## Task brief
Go through the entries below and retype them exactly, omitting each picture.

## Listed entries
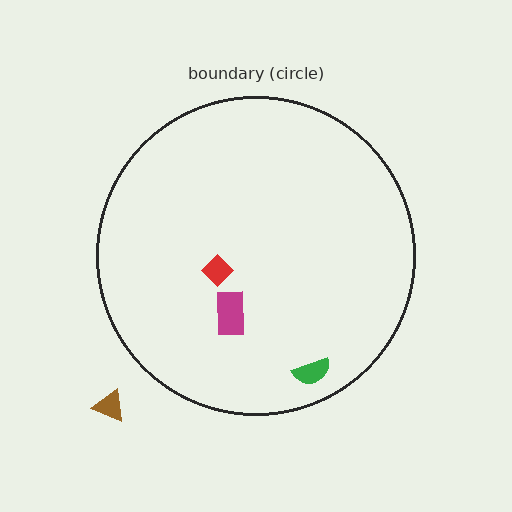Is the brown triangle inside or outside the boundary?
Outside.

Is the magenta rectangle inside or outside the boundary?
Inside.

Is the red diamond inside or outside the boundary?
Inside.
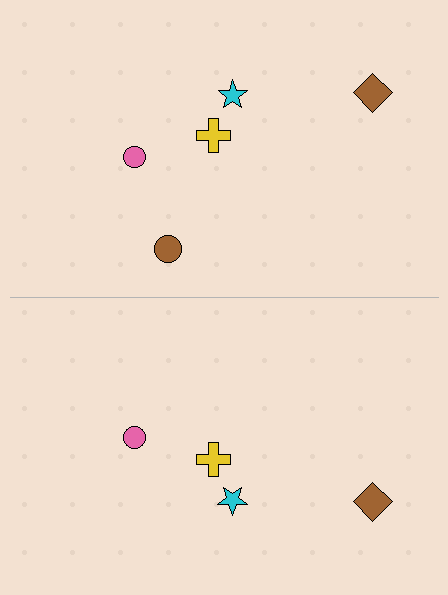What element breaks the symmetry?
A brown circle is missing from the bottom side.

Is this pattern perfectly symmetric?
No, the pattern is not perfectly symmetric. A brown circle is missing from the bottom side.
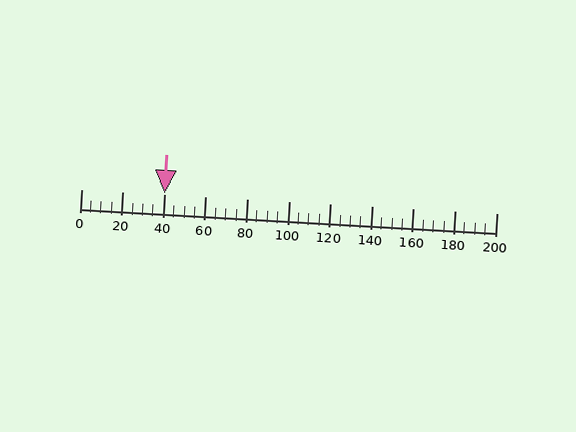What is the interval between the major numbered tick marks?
The major tick marks are spaced 20 units apart.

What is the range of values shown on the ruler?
The ruler shows values from 0 to 200.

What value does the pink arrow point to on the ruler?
The pink arrow points to approximately 40.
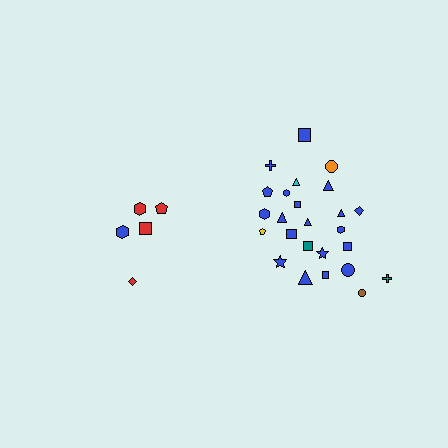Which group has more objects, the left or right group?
The right group.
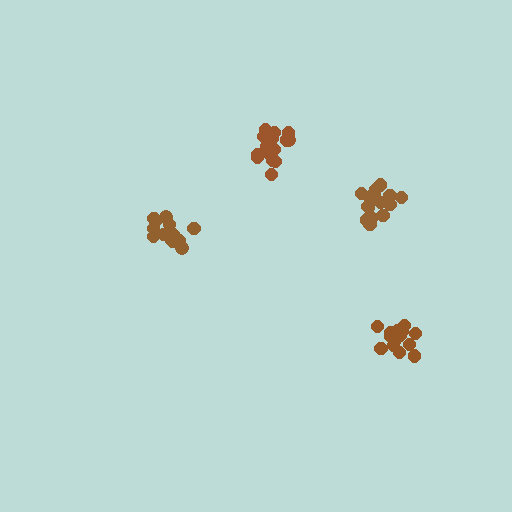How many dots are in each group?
Group 1: 15 dots, Group 2: 13 dots, Group 3: 17 dots, Group 4: 16 dots (61 total).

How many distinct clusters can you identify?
There are 4 distinct clusters.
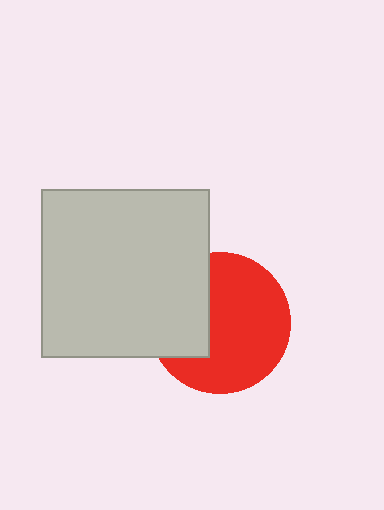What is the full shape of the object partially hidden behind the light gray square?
The partially hidden object is a red circle.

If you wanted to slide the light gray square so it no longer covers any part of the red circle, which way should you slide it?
Slide it left — that is the most direct way to separate the two shapes.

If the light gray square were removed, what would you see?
You would see the complete red circle.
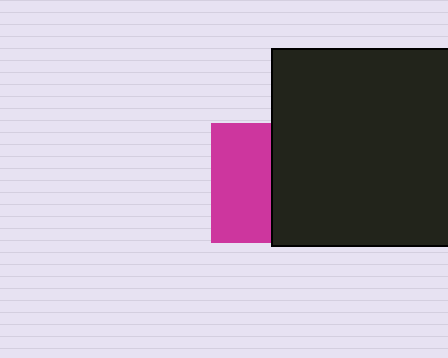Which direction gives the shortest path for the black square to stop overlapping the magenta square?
Moving right gives the shortest separation.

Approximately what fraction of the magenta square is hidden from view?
Roughly 50% of the magenta square is hidden behind the black square.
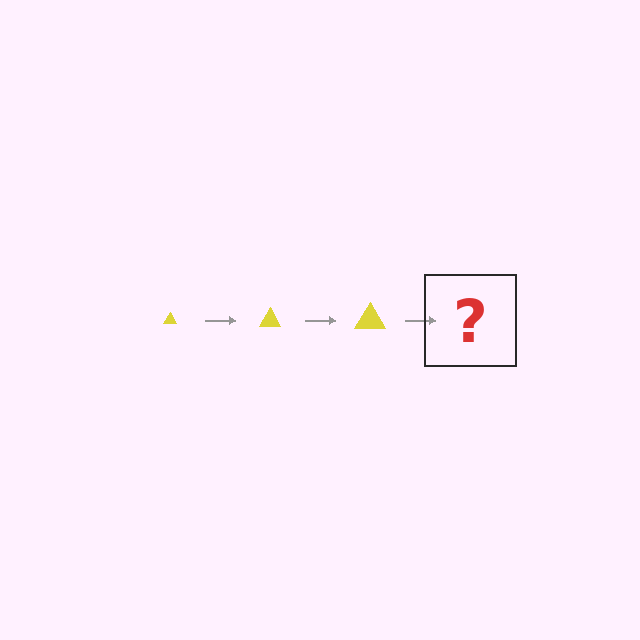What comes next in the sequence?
The next element should be a yellow triangle, larger than the previous one.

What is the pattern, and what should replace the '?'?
The pattern is that the triangle gets progressively larger each step. The '?' should be a yellow triangle, larger than the previous one.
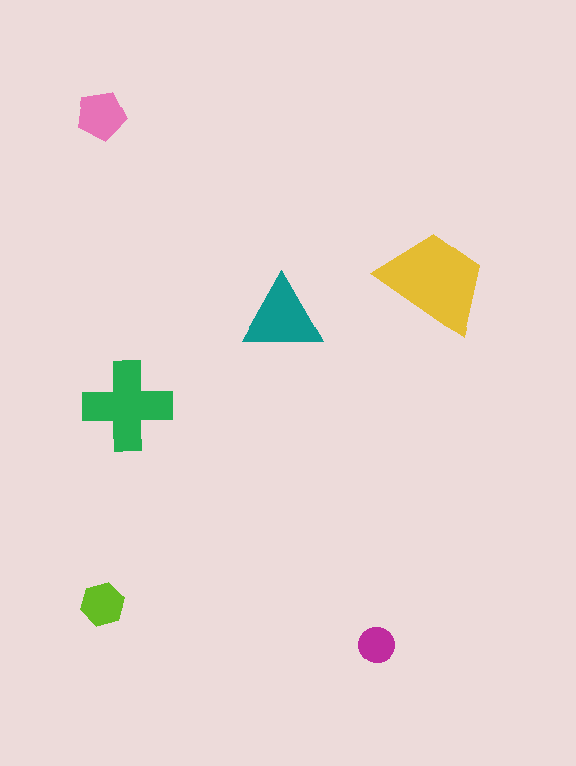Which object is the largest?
The yellow trapezoid.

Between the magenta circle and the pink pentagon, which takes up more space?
The pink pentagon.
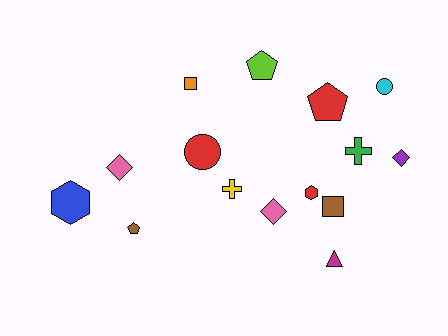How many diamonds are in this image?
There are 3 diamonds.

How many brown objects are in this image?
There are 2 brown objects.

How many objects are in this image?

## Exercise response
Is the brown triangle inside or outside the boundary?
Outside.

Is the magenta rectangle inside or outside the boundary?
Inside.

Is the red diamond inside or outside the boundary?
Inside.
What element breaks the symmetry?
A brown circle is missing from the bottom side.

Is this pattern perfectly symmetric?
No, the pattern is not perfectly symmetric. A brown circle is missing from the bottom side.
What is the interval between the major numbered tick marks?
The major tick marks are spaced 20 units apart.

What is the range of values shown on the ruler?
The ruler shows values from 0 to 200.

What value does the pink arrow point to on the ruler?
The pink arrow points to approximately 40.
Which group has more objects, the left or right group?
The right group.
How many dots are in each group?
Group 1: 15 dots, Group 2: 13 dots, Group 3: 17 dots, Group 4: 16 dots (61 total).

How many distinct clusters can you identify?
There are 4 distinct clusters.
What is the full shape of the object partially hidden behind the light gray square?
The partially hidden object is a red circle.

If you wanted to slide the light gray square so it no longer covers any part of the red circle, which way should you slide it?
Slide it left — that is the most direct way to separate the two shapes.

If the light gray square were removed, what would you see?
You would see the complete red circle.
Which direction gives the shortest path for the black square to stop overlapping the magenta square?
Moving right gives the shortest separation.

Approximately what fraction of the magenta square is hidden from view?
Roughly 50% of the magenta square is hidden behind the black square.
What comes next in the sequence?
The next element should be a yellow triangle, larger than the previous one.

What is the pattern, and what should replace the '?'?
The pattern is that the triangle gets progressively larger each step. The '?' should be a yellow triangle, larger than the previous one.
Which object is the largest?
The yellow trapezoid.

Between the magenta circle and the pink pentagon, which takes up more space?
The pink pentagon.
How many diamonds are in this image?
There are 3 diamonds.

How many brown objects are in this image?
There are 2 brown objects.

How many objects are in this image?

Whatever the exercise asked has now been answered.